**Exercise goal**: Omit the pictures from the entries below and retype everything else exactly.

---------------

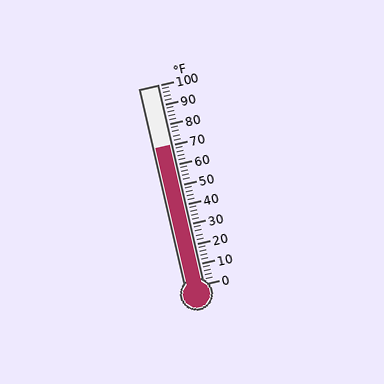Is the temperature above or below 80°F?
The temperature is below 80°F.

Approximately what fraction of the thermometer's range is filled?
The thermometer is filled to approximately 70% of its range.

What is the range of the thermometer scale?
The thermometer scale ranges from 0°F to 100°F.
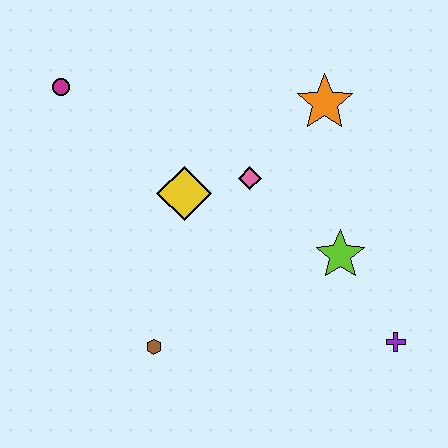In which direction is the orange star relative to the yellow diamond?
The orange star is to the right of the yellow diamond.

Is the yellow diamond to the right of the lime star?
No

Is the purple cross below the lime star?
Yes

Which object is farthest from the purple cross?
The magenta circle is farthest from the purple cross.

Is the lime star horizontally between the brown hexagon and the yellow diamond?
No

---------------

**Result**:
Is the temperature above or below 80°F?
The temperature is below 80°F.

Approximately what fraction of the thermometer's range is filled?
The thermometer is filled to approximately 70% of its range.

What is the range of the thermometer scale?
The thermometer scale ranges from 0°F to 100°F.
In which direction is the orange star relative to the yellow diamond?
The orange star is to the right of the yellow diamond.

Is the yellow diamond to the right of the lime star?
No

Is the purple cross below the lime star?
Yes

Which object is farthest from the purple cross?
The magenta circle is farthest from the purple cross.

Is the lime star horizontally between the brown hexagon and the yellow diamond?
No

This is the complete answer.